### To be done
Omit every picture and output the rest of the records exactly as they are.

### Rows
========================================================================

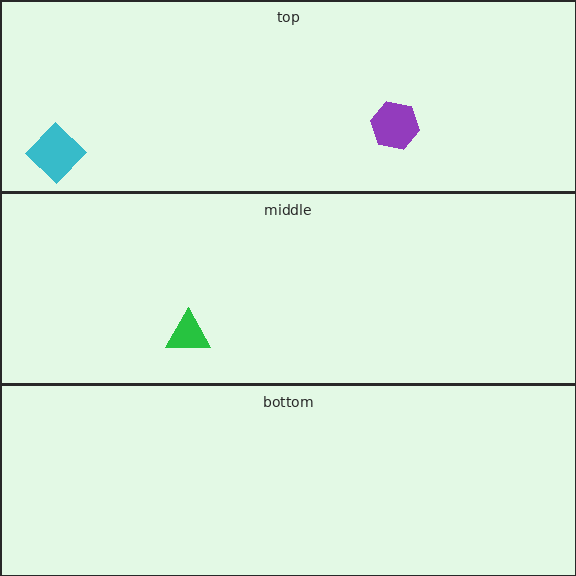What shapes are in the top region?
The purple hexagon, the cyan diamond.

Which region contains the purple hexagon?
The top region.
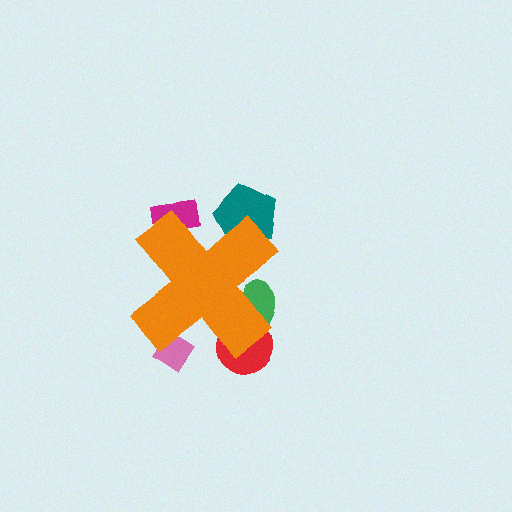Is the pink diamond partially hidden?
Yes, the pink diamond is partially hidden behind the orange cross.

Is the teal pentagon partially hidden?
Yes, the teal pentagon is partially hidden behind the orange cross.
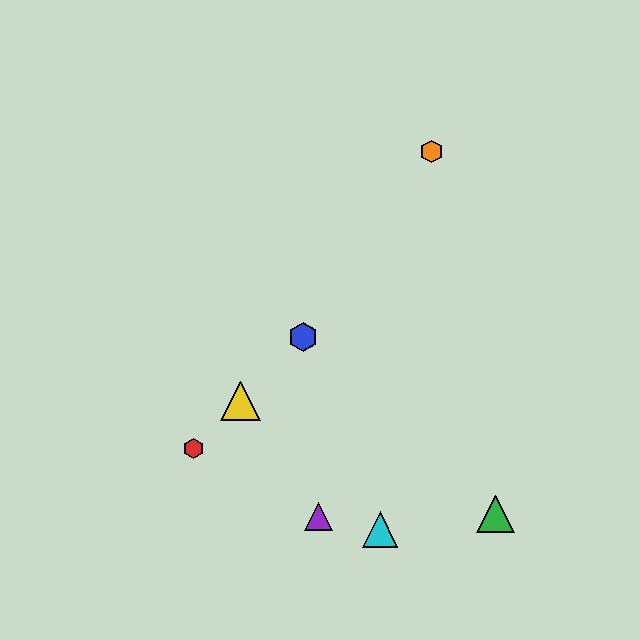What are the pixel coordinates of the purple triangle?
The purple triangle is at (319, 517).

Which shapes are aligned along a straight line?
The red hexagon, the blue hexagon, the yellow triangle are aligned along a straight line.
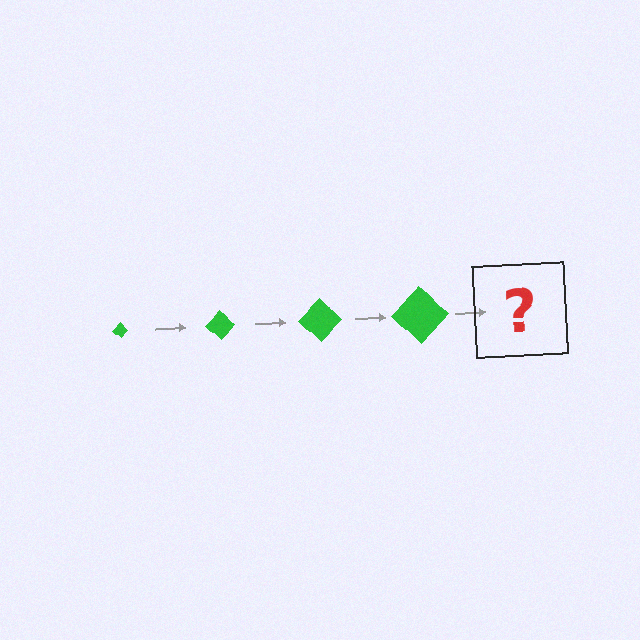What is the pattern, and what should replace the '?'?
The pattern is that the diamond gets progressively larger each step. The '?' should be a green diamond, larger than the previous one.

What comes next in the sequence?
The next element should be a green diamond, larger than the previous one.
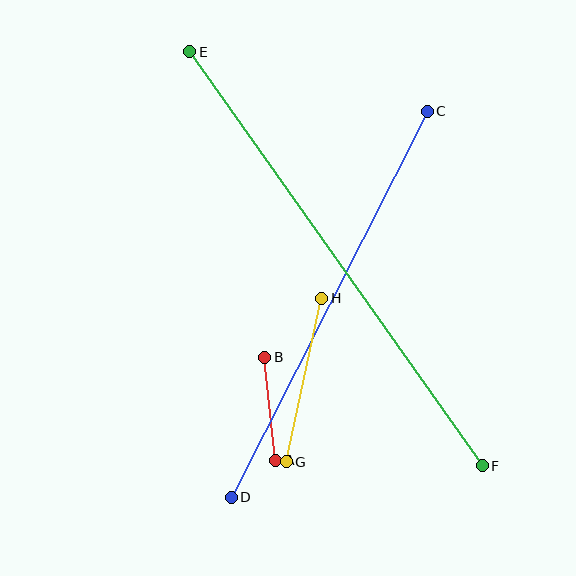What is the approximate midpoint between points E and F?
The midpoint is at approximately (336, 259) pixels.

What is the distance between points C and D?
The distance is approximately 433 pixels.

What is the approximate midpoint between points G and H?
The midpoint is at approximately (304, 380) pixels.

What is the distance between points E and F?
The distance is approximately 507 pixels.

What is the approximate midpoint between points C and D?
The midpoint is at approximately (329, 304) pixels.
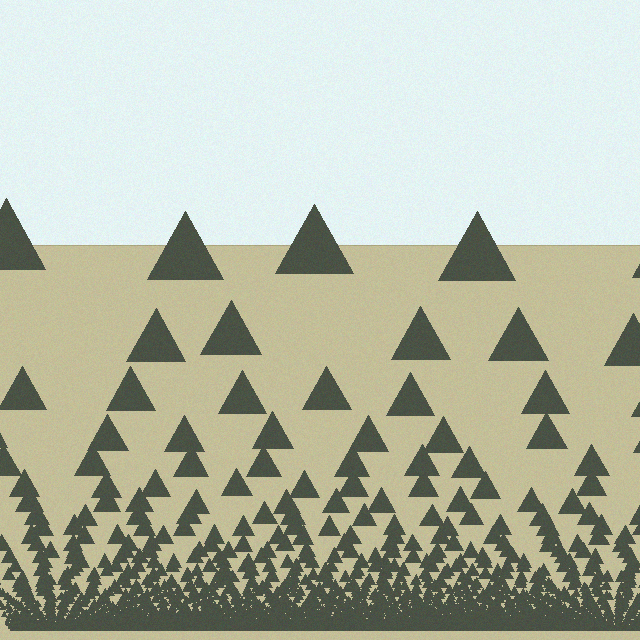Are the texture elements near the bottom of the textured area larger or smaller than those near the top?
Smaller. The gradient is inverted — elements near the bottom are smaller and denser.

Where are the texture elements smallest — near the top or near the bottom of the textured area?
Near the bottom.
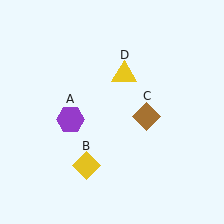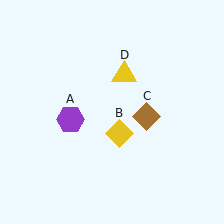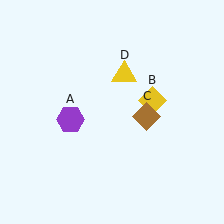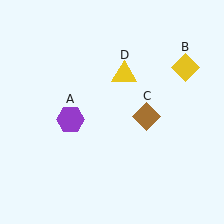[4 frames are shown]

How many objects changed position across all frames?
1 object changed position: yellow diamond (object B).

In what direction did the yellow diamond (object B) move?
The yellow diamond (object B) moved up and to the right.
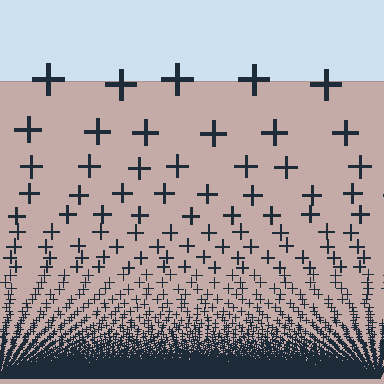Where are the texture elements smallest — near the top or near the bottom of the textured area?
Near the bottom.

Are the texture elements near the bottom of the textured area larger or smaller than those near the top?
Smaller. The gradient is inverted — elements near the bottom are smaller and denser.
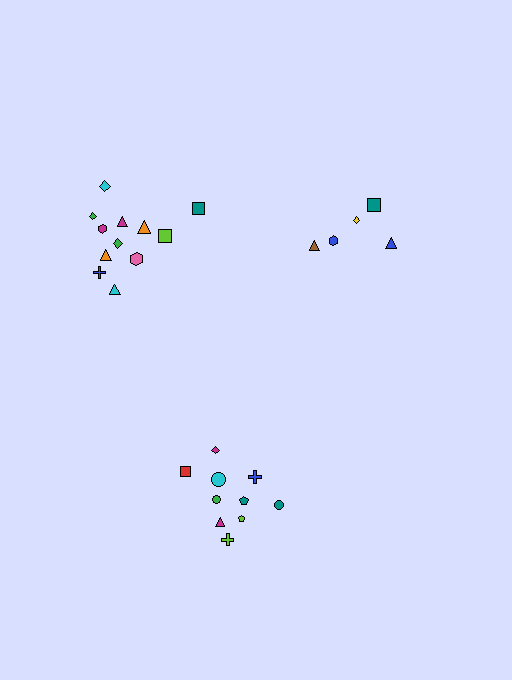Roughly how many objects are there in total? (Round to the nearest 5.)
Roughly 25 objects in total.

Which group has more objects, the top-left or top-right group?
The top-left group.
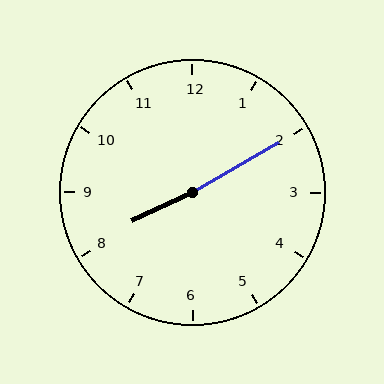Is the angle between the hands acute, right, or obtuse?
It is obtuse.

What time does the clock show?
8:10.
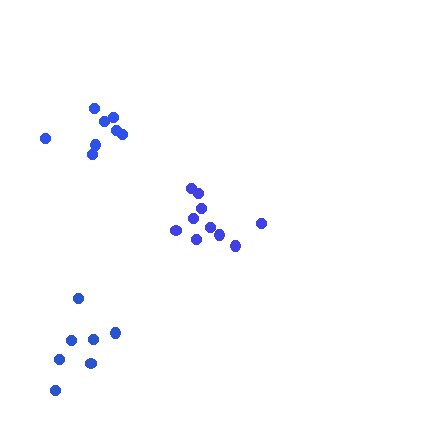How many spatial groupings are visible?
There are 3 spatial groupings.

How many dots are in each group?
Group 1: 10 dots, Group 2: 8 dots, Group 3: 7 dots (25 total).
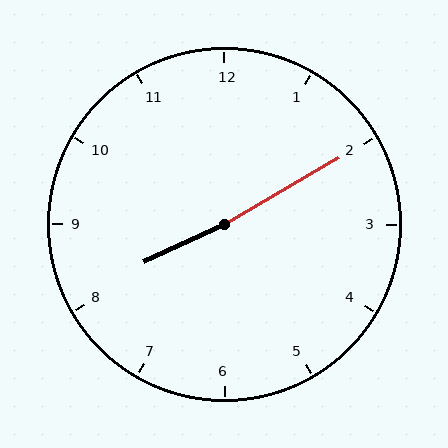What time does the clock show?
8:10.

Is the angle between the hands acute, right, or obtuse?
It is obtuse.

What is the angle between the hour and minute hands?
Approximately 175 degrees.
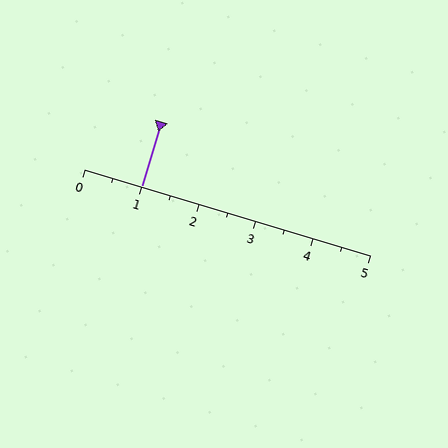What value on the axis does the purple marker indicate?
The marker indicates approximately 1.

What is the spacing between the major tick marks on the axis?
The major ticks are spaced 1 apart.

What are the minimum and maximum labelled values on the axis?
The axis runs from 0 to 5.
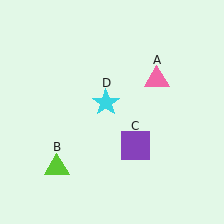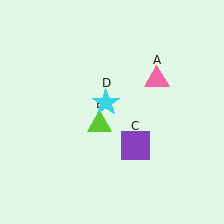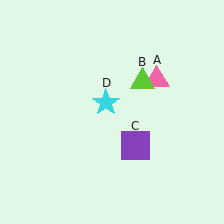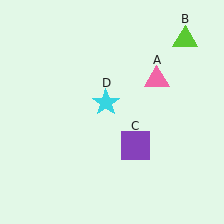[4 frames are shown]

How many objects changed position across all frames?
1 object changed position: lime triangle (object B).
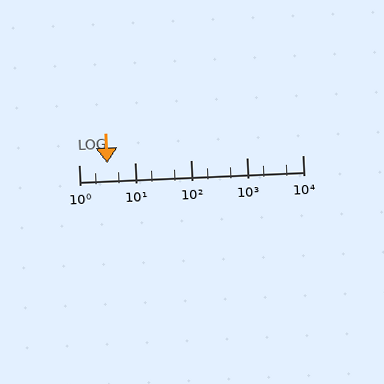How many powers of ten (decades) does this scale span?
The scale spans 4 decades, from 1 to 10000.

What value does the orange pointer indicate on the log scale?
The pointer indicates approximately 3.2.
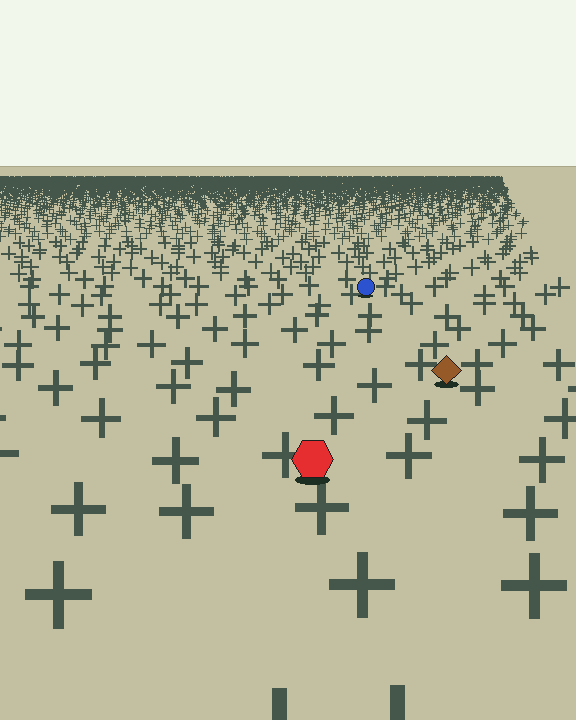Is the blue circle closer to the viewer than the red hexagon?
No. The red hexagon is closer — you can tell from the texture gradient: the ground texture is coarser near it.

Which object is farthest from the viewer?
The blue circle is farthest from the viewer. It appears smaller and the ground texture around it is denser.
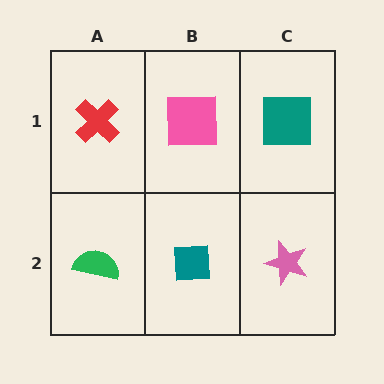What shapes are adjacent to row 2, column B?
A pink square (row 1, column B), a green semicircle (row 2, column A), a pink star (row 2, column C).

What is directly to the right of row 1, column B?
A teal square.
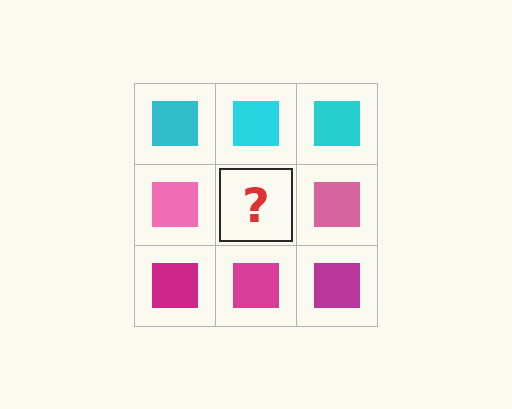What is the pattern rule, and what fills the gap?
The rule is that each row has a consistent color. The gap should be filled with a pink square.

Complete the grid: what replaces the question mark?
The question mark should be replaced with a pink square.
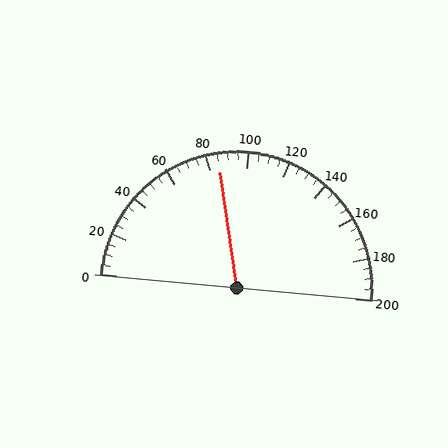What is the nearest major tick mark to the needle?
The nearest major tick mark is 80.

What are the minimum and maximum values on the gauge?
The gauge ranges from 0 to 200.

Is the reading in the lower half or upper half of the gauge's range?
The reading is in the lower half of the range (0 to 200).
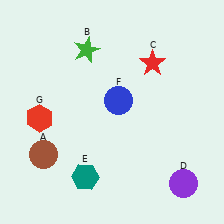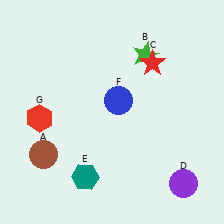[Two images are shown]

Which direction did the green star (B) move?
The green star (B) moved right.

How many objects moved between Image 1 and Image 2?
1 object moved between the two images.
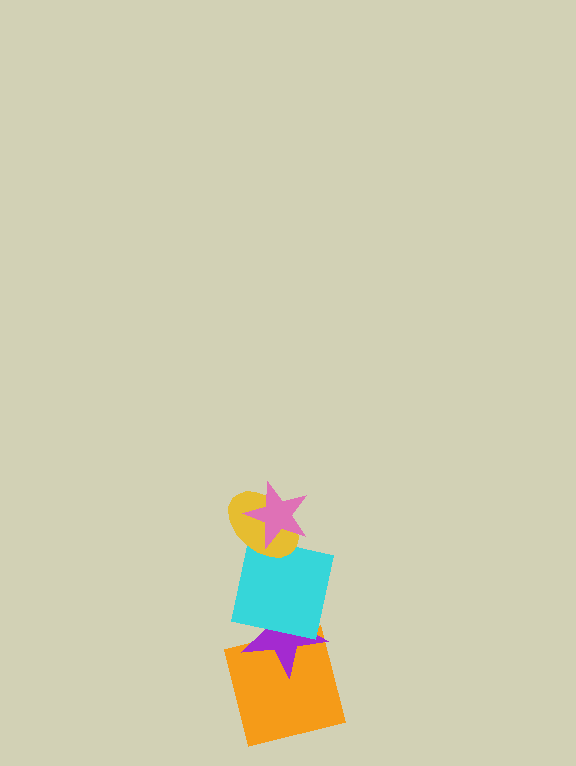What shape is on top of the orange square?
The purple star is on top of the orange square.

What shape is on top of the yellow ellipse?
The pink star is on top of the yellow ellipse.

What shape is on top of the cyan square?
The yellow ellipse is on top of the cyan square.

========================================================================

### Exercise output
What shapes are in the top region?
The purple hexagon, the cyan diamond.

Which region contains the purple hexagon?
The top region.
Is the pink diamond partially hidden?
Yes, the pink diamond is partially hidden behind the orange cross.

Is the teal pentagon partially hidden?
Yes, the teal pentagon is partially hidden behind the orange cross.
What are the pixel coordinates of the purple triangle?
The purple triangle is at (319, 517).

Which shapes are aligned along a straight line?
The red hexagon, the blue hexagon, the yellow triangle are aligned along a straight line.
What is the pattern, and what should replace the '?'?
The pattern is that the diamond gets progressively larger each step. The '?' should be a green diamond, larger than the previous one.

What comes next in the sequence?
The next element should be a green diamond, larger than the previous one.
What is the approximate midpoint between points E and F?
The midpoint is at approximately (336, 259) pixels.

What is the distance between points C and D?
The distance is approximately 433 pixels.

What is the approximate midpoint between points G and H?
The midpoint is at approximately (304, 380) pixels.

What is the distance between points E and F?
The distance is approximately 507 pixels.

What is the approximate midpoint between points C and D?
The midpoint is at approximately (329, 304) pixels.
Are the texture elements near the bottom of the textured area larger or smaller than those near the top?
Smaller. The gradient is inverted — elements near the bottom are smaller and denser.

Where are the texture elements smallest — near the top or near the bottom of the textured area?
Near the bottom.
[4 frames are shown]

How many objects changed position across all frames?
1 object changed position: yellow diamond (object B).

In what direction did the yellow diamond (object B) move?
The yellow diamond (object B) moved up and to the right.
Where are the texture elements smallest — near the top or near the bottom of the textured area?
Near the bottom.

Are the texture elements near the bottom of the textured area larger or smaller than those near the top?
Smaller. The gradient is inverted — elements near the bottom are smaller and denser.
Roughly how many objects are there in total? (Round to the nearest 5.)
Roughly 25 objects in total.

Which group has more objects, the top-left or top-right group?
The top-left group.
Is the angle between the hands acute, right, or obtuse?
It is obtuse.

What time does the clock show?
8:10.
How many spatial groupings are visible?
There are 3 spatial groupings.

How many dots are in each group?
Group 1: 10 dots, Group 2: 8 dots, Group 3: 7 dots (25 total).
What time does the clock show?
8:10.

Is the angle between the hands acute, right, or obtuse?
It is obtuse.

What is the angle between the hour and minute hands?
Approximately 175 degrees.
What value on the axis does the purple marker indicate?
The marker indicates approximately 1.

What is the spacing between the major tick marks on the axis?
The major ticks are spaced 1 apart.

What are the minimum and maximum labelled values on the axis?
The axis runs from 0 to 5.
[4 frames are shown]

How many objects changed position across all frames?
1 object changed position: lime triangle (object B).
How many powers of ten (decades) does this scale span?
The scale spans 4 decades, from 1 to 10000.

What value does the orange pointer indicate on the log scale?
The pointer indicates approximately 3.2.
Is the blue circle closer to the viewer than the red hexagon?
No. The red hexagon is closer — you can tell from the texture gradient: the ground texture is coarser near it.

Which object is farthest from the viewer?
The blue circle is farthest from the viewer. It appears smaller and the ground texture around it is denser.
What shapes are adjacent to row 2, column B?
A pink square (row 1, column B), a green semicircle (row 2, column A), a pink star (row 2, column C).

What is directly to the right of row 1, column B?
A teal square.
What is the pattern rule, and what fills the gap?
The rule is that each row has a consistent color. The gap should be filled with a pink square.

Complete the grid: what replaces the question mark?
The question mark should be replaced with a pink square.
What is the nearest major tick mark to the needle?
The nearest major tick mark is 80.

What are the minimum and maximum values on the gauge?
The gauge ranges from 0 to 200.

Is the reading in the lower half or upper half of the gauge's range?
The reading is in the lower half of the range (0 to 200).
[Two images are shown]

Which direction did the green star (B) move?
The green star (B) moved right.

How many objects moved between Image 1 and Image 2?
1 object moved between the two images.
What shape is on top of the orange square?
The purple star is on top of the orange square.

What shape is on top of the yellow ellipse?
The pink star is on top of the yellow ellipse.

What shape is on top of the cyan square?
The yellow ellipse is on top of the cyan square.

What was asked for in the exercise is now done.